- **Work to complete**:
Extract every record, exactly as written, and ignore the pictures.

--- Start Task input ---

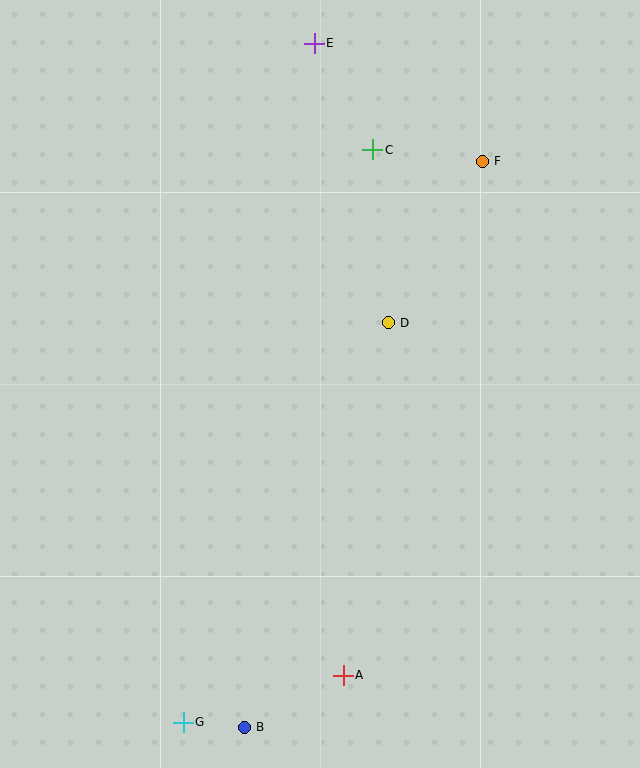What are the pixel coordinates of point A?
Point A is at (343, 675).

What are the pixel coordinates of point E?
Point E is at (314, 43).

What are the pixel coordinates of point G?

--- End Task input ---

- **Task response**:
What are the pixel coordinates of point A?
Point A is at (343, 675).

What are the pixel coordinates of point E?
Point E is at (314, 43).

What are the pixel coordinates of point G?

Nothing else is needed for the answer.